──────── Extracted records ────────
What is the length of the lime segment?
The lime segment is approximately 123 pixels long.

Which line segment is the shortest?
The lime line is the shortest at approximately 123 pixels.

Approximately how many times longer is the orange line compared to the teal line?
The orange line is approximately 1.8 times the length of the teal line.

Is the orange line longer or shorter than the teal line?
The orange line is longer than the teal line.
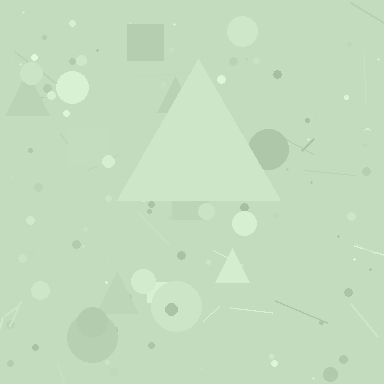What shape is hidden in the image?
A triangle is hidden in the image.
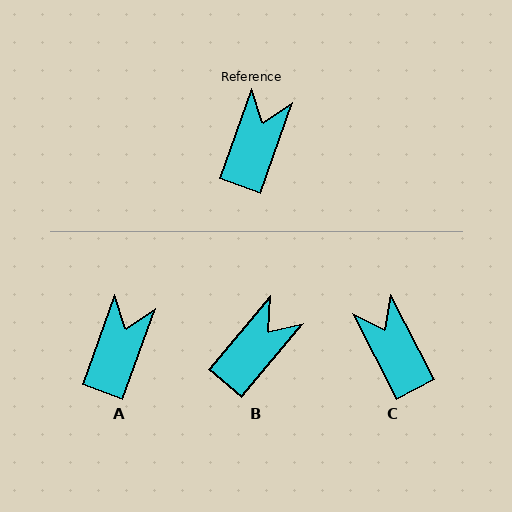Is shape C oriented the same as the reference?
No, it is off by about 47 degrees.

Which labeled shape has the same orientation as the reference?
A.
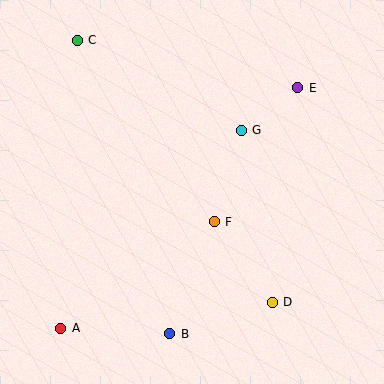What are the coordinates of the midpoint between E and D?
The midpoint between E and D is at (285, 195).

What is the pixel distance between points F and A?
The distance between F and A is 187 pixels.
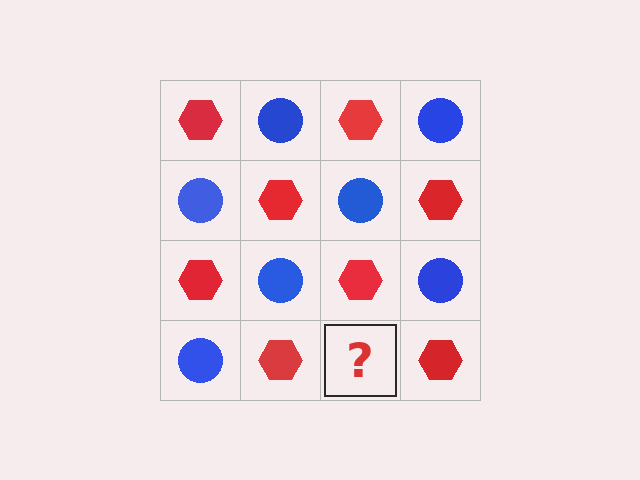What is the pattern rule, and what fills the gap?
The rule is that it alternates red hexagon and blue circle in a checkerboard pattern. The gap should be filled with a blue circle.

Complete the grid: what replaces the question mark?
The question mark should be replaced with a blue circle.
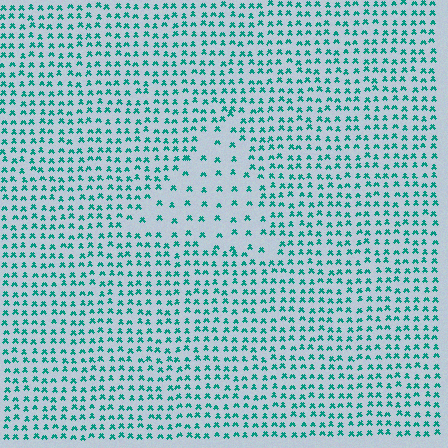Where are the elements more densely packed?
The elements are more densely packed outside the triangle boundary.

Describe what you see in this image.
The image contains small teal elements arranged at two different densities. A triangle-shaped region is visible where the elements are less densely packed than the surrounding area.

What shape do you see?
I see a triangle.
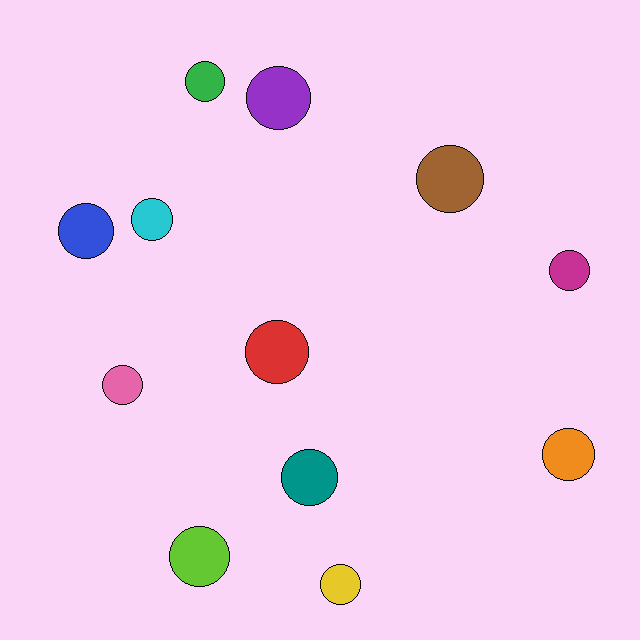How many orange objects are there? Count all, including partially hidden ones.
There is 1 orange object.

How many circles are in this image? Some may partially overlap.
There are 12 circles.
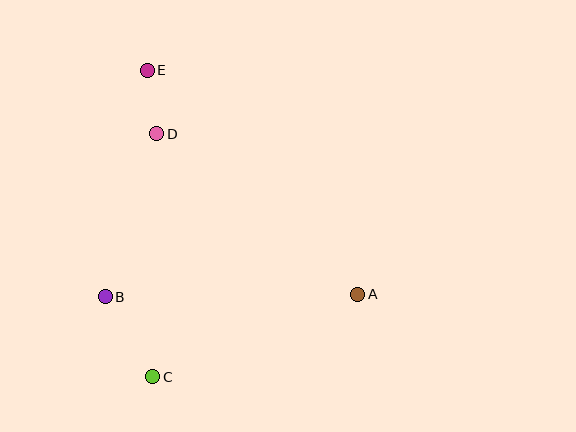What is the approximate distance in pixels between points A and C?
The distance between A and C is approximately 221 pixels.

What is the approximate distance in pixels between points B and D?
The distance between B and D is approximately 171 pixels.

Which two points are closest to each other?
Points D and E are closest to each other.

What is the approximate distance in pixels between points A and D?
The distance between A and D is approximately 257 pixels.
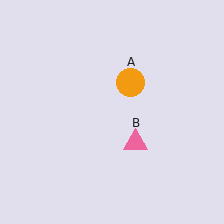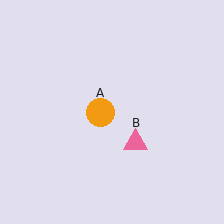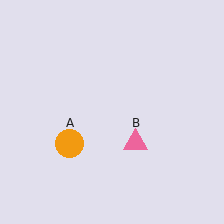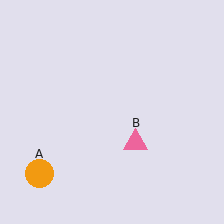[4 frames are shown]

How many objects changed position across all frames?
1 object changed position: orange circle (object A).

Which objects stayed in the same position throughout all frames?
Pink triangle (object B) remained stationary.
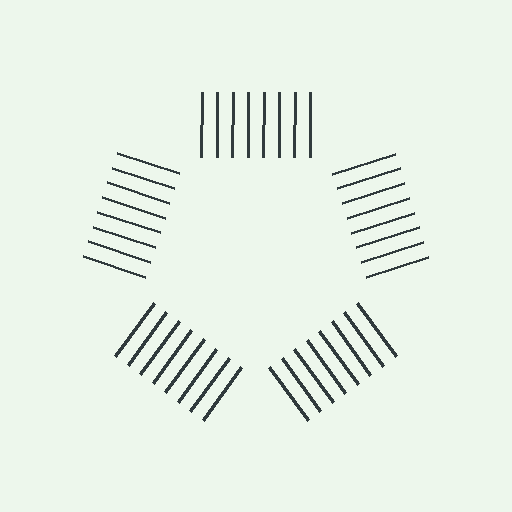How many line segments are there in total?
40 — 8 along each of the 5 edges.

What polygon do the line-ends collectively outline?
An illusory pentagon — the line segments terminate on its edges but no continuous stroke is drawn.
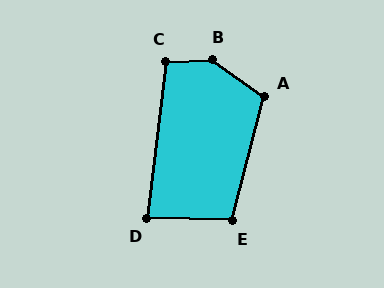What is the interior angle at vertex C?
Approximately 99 degrees (obtuse).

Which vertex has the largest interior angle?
B, at approximately 143 degrees.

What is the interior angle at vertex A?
Approximately 111 degrees (obtuse).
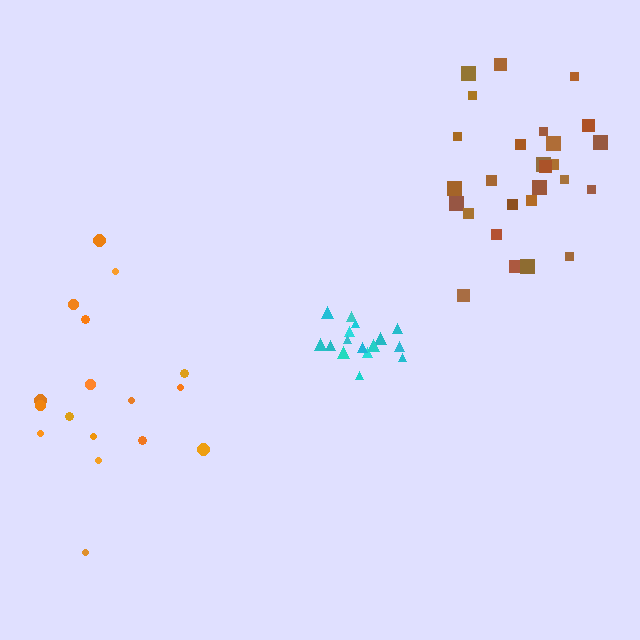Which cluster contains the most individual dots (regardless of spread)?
Brown (27).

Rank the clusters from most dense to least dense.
cyan, brown, orange.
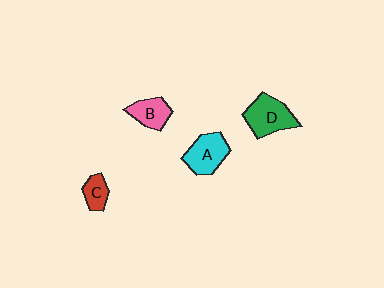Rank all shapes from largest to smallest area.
From largest to smallest: D (green), A (cyan), B (pink), C (red).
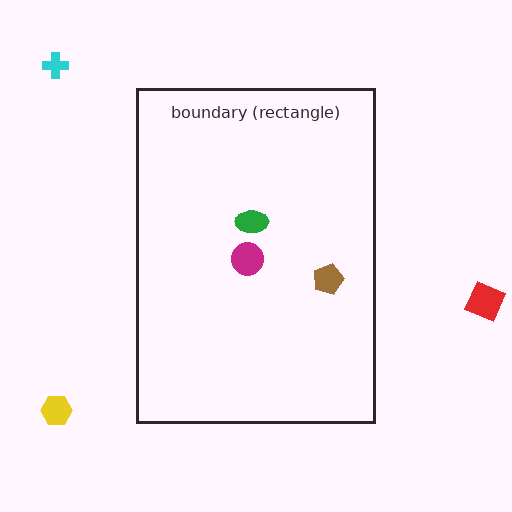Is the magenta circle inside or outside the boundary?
Inside.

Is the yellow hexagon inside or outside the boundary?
Outside.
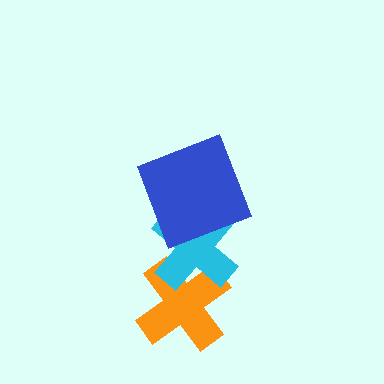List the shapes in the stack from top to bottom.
From top to bottom: the blue square, the cyan cross, the orange cross.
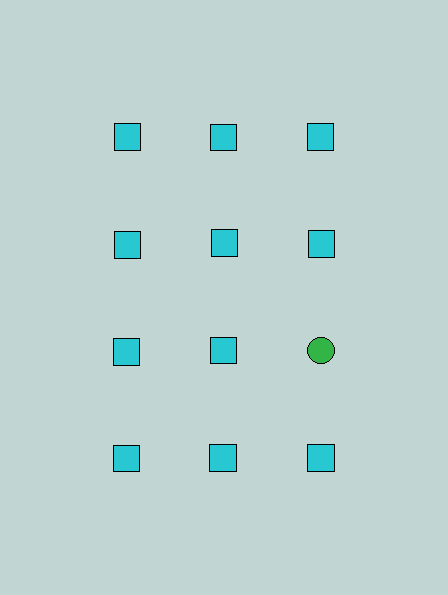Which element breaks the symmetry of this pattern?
The green circle in the third row, rightmost column breaks the symmetry. All other shapes are cyan squares.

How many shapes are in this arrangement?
There are 12 shapes arranged in a grid pattern.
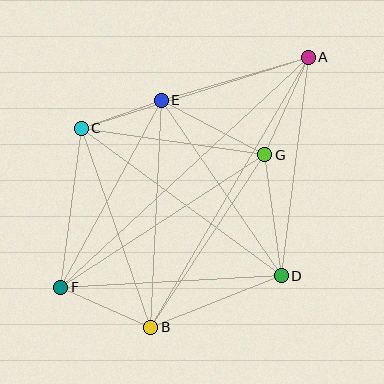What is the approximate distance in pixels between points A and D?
The distance between A and D is approximately 220 pixels.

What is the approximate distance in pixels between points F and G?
The distance between F and G is approximately 244 pixels.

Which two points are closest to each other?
Points C and E are closest to each other.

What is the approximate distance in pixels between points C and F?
The distance between C and F is approximately 160 pixels.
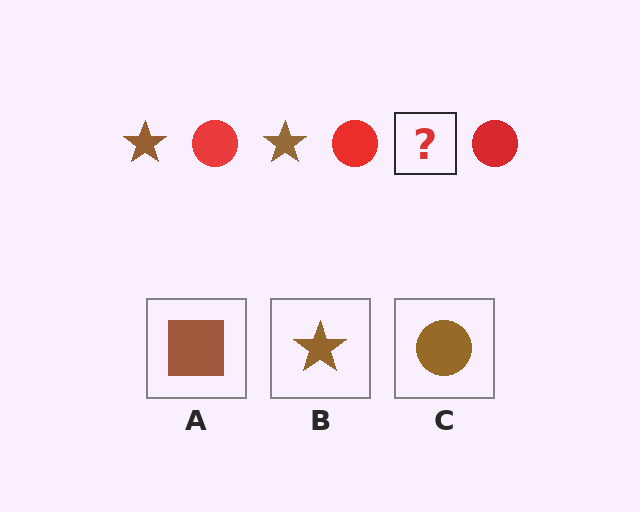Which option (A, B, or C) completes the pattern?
────────
Prompt =
Output the entries above exactly, without their pictures.

Complete answer =
What is the length of the lime segment?
The lime segment is approximately 123 pixels long.

Which line segment is the shortest?
The lime line is the shortest at approximately 123 pixels.

Approximately how many times longer is the orange line compared to the teal line?
The orange line is approximately 1.8 times the length of the teal line.

Is the orange line longer or shorter than the teal line?
The orange line is longer than the teal line.
What shape is hidden in the image?
A triangle is hidden in the image.
Is shape C oriented the same as the reference?
No, it is off by about 47 degrees.

Which labeled shape has the same orientation as the reference?
A.
What are the coordinates of the midpoint between E and D?
The midpoint between E and D is at (285, 195).

What is the pixel distance between points F and A?
The distance between F and A is 187 pixels.
What is the pattern rule, and what fills the gap?
The rule is that it alternates red hexagon and blue circle in a checkerboard pattern. The gap should be filled with a blue circle.

Complete the grid: what replaces the question mark?
The question mark should be replaced with a blue circle.
Where are the elements more densely packed?
The elements are more densely packed outside the triangle boundary.

Describe what you see in this image.
The image contains small teal elements arranged at two different densities. A triangle-shaped region is visible where the elements are less densely packed than the surrounding area.

What shape do you see?
I see a triangle.
How many orange objects are there? Count all, including partially hidden ones.
There is 1 orange object.

How many circles are in this image? Some may partially overlap.
There are 12 circles.
What is the approximate distance in pixels between points A and C?
The distance between A and C is approximately 221 pixels.

What is the approximate distance in pixels between points B and D?
The distance between B and D is approximately 171 pixels.

Which two points are closest to each other?
Points D and E are closest to each other.

What is the approximate distance in pixels between points A and D?
The distance between A and D is approximately 257 pixels.
[4 frames are shown]

How many objects changed position across all frames?
1 object changed position: orange circle (object A).

Which objects stayed in the same position throughout all frames?
Pink triangle (object B) remained stationary.
How many line segments are there in total?
40 — 8 along each of the 5 edges.

What polygon do the line-ends collectively outline?
An illusory pentagon — the line segments terminate on its edges but no continuous stroke is drawn.
What is the interior angle at vertex C?
Approximately 99 degrees (obtuse).

Which vertex has the largest interior angle?
B, at approximately 143 degrees.

What is the interior angle at vertex A?
Approximately 111 degrees (obtuse).
Which cluster contains the most individual dots (regardless of spread)?
Brown (27).

Rank the clusters from most dense to least dense.
cyan, brown, orange.
Rank all shapes from largest to smallest area.
From largest to smallest: D (green), A (cyan), B (pink), C (red).
Is the magenta circle inside or outside the boundary?
Inside.

Is the yellow hexagon inside or outside the boundary?
Outside.
List the shapes in the stack from top to bottom.
From top to bottom: the blue square, the cyan cross, the orange cross.
Which element breaks the symmetry of this pattern?
The green circle in the third row, rightmost column breaks the symmetry. All other shapes are cyan squares.

How many shapes are in this arrangement?
There are 12 shapes arranged in a grid pattern.
What is the approximate distance in pixels between points A and D?
The distance between A and D is approximately 220 pixels.

What is the approximate distance in pixels between points F and G?
The distance between F and G is approximately 244 pixels.

Which two points are closest to each other?
Points C and E are closest to each other.

What is the approximate distance in pixels between points C and F?
The distance between C and F is approximately 160 pixels.
Which option (A, B, or C) completes the pattern?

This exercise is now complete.